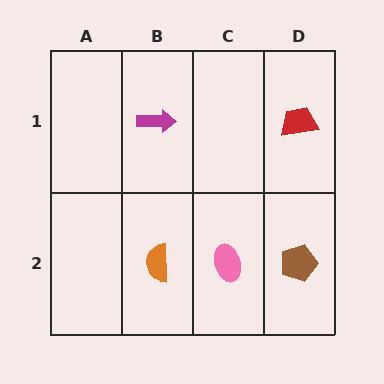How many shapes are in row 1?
2 shapes.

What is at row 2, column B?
An orange semicircle.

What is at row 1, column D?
A red trapezoid.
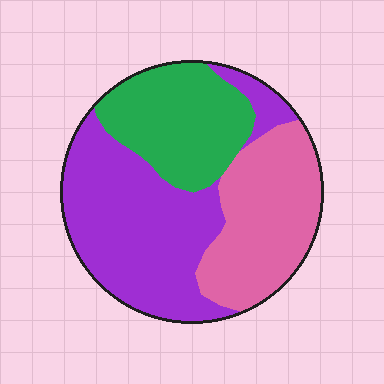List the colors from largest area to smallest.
From largest to smallest: purple, pink, green.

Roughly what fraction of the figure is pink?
Pink takes up about one third (1/3) of the figure.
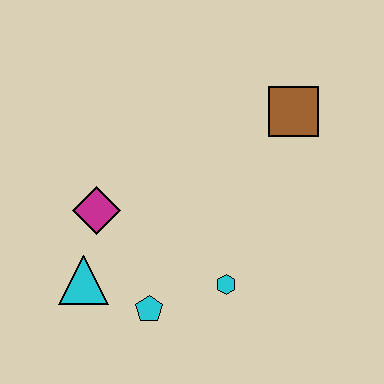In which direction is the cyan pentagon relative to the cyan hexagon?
The cyan pentagon is to the left of the cyan hexagon.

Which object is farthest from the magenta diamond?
The brown square is farthest from the magenta diamond.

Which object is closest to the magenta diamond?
The cyan triangle is closest to the magenta diamond.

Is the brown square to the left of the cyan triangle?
No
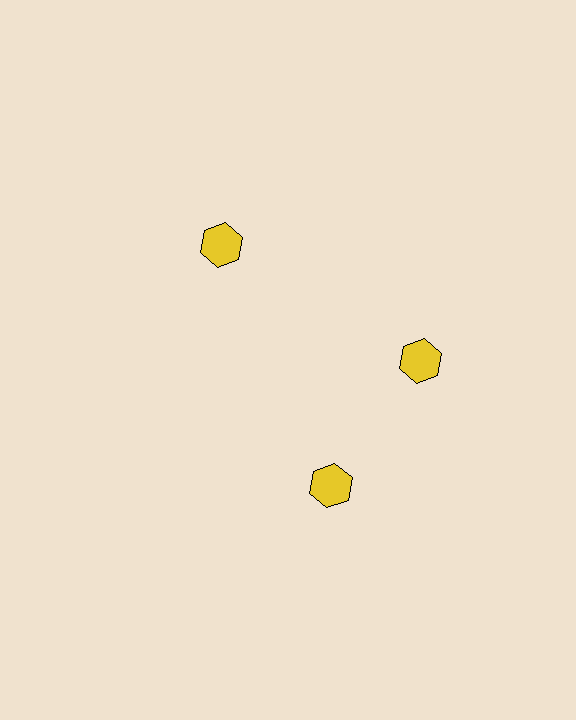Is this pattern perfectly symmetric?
No. The 3 yellow hexagons are arranged in a ring, but one element near the 7 o'clock position is rotated out of alignment along the ring, breaking the 3-fold rotational symmetry.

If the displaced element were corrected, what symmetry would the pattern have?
It would have 3-fold rotational symmetry — the pattern would map onto itself every 120 degrees.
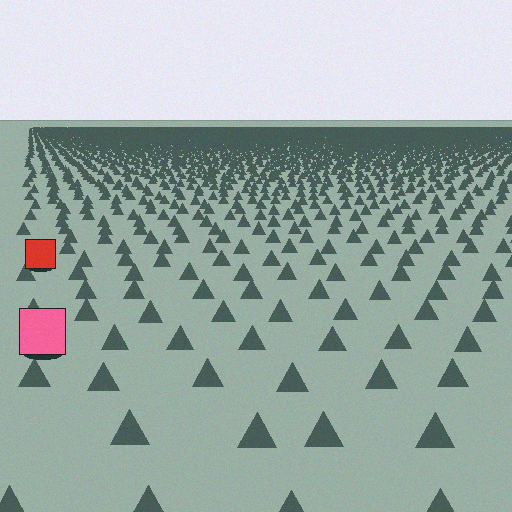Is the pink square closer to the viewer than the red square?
Yes. The pink square is closer — you can tell from the texture gradient: the ground texture is coarser near it.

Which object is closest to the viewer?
The pink square is closest. The texture marks near it are larger and more spread out.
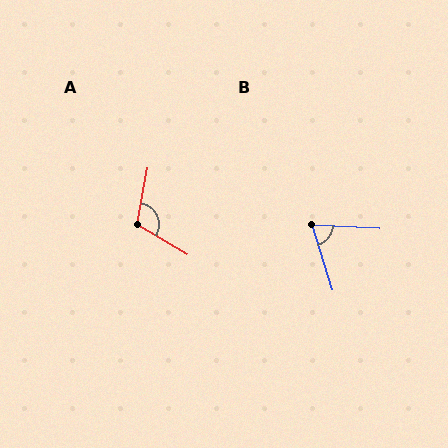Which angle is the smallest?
B, at approximately 70 degrees.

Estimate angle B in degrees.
Approximately 70 degrees.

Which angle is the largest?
A, at approximately 110 degrees.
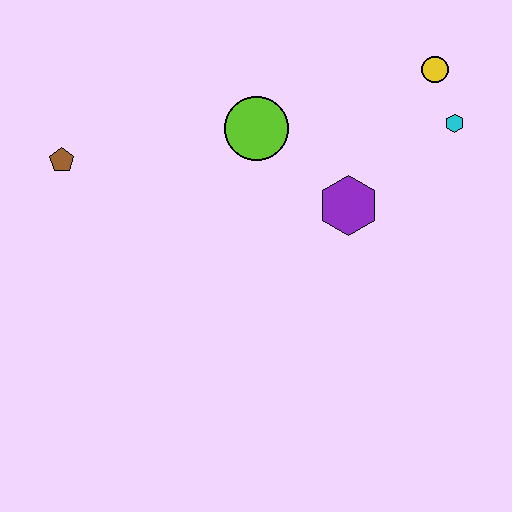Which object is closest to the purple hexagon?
The lime circle is closest to the purple hexagon.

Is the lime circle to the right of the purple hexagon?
No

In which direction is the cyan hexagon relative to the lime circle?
The cyan hexagon is to the right of the lime circle.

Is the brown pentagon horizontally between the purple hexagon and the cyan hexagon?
No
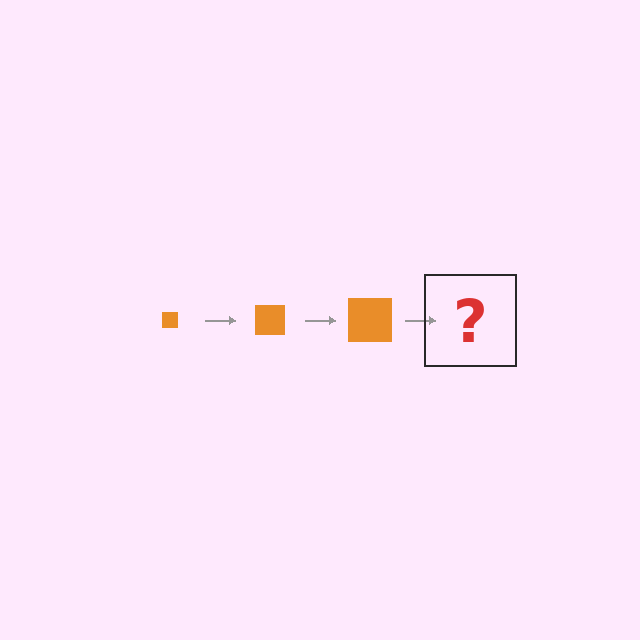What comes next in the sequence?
The next element should be an orange square, larger than the previous one.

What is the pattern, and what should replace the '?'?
The pattern is that the square gets progressively larger each step. The '?' should be an orange square, larger than the previous one.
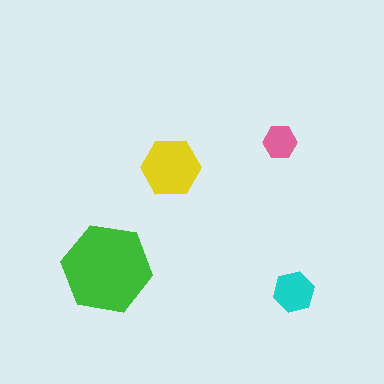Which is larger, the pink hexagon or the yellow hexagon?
The yellow one.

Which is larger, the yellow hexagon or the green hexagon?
The green one.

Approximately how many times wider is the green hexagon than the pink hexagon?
About 2.5 times wider.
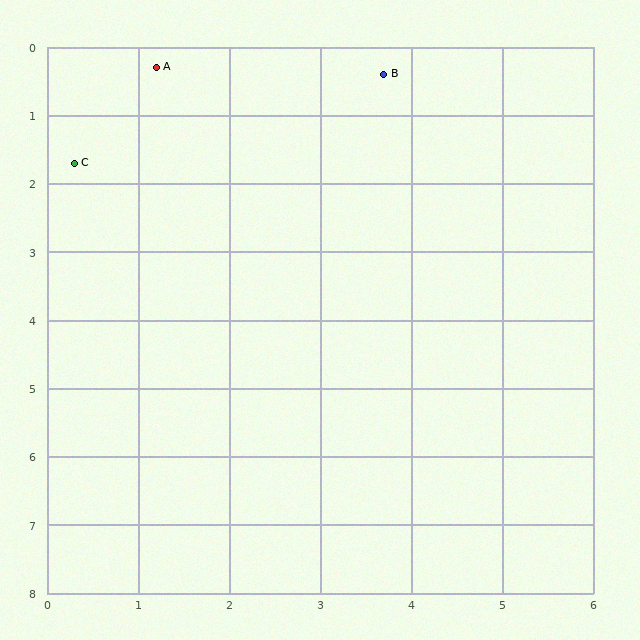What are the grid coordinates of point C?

☆ ☆ ☆ ☆ ☆

- Do this: Beginning with the line with "If the displaced", repeat the entries above exactly, up to and including the last line, leaving out pictures.

- Correct output:
If the displaced element were corrected, what symmetry would the pattern have?
It would have 3-fold rotational symmetry — the pattern would map onto itself every 120 degrees.
Is the pink square closer to the viewer than the red square?
Yes. The pink square is closer — you can tell from the texture gradient: the ground texture is coarser near it.

Which object is closest to the viewer?
The pink square is closest. The texture marks near it are larger and more spread out.
Which angle is the smallest?
B, at approximately 70 degrees.

Estimate angle B in degrees.
Approximately 70 degrees.

Which angle is the largest?
A, at approximately 110 degrees.
Which object is closest to the purple hexagon?
The lime circle is closest to the purple hexagon.

Is the lime circle to the right of the purple hexagon?
No

In which direction is the cyan hexagon relative to the lime circle?
The cyan hexagon is to the right of the lime circle.

Is the brown pentagon horizontally between the purple hexagon and the cyan hexagon?
No
What comes next in the sequence?
The next element should be an orange square, larger than the previous one.

What is the pattern, and what should replace the '?'?
The pattern is that the square gets progressively larger each step. The '?' should be an orange square, larger than the previous one.
Which is larger, the pink hexagon or the yellow hexagon?
The yellow one.

Which is larger, the yellow hexagon or the green hexagon?
The green one.

Approximately how many times wider is the green hexagon than the pink hexagon?
About 2.5 times wider.
What are the grid coordinates of point C?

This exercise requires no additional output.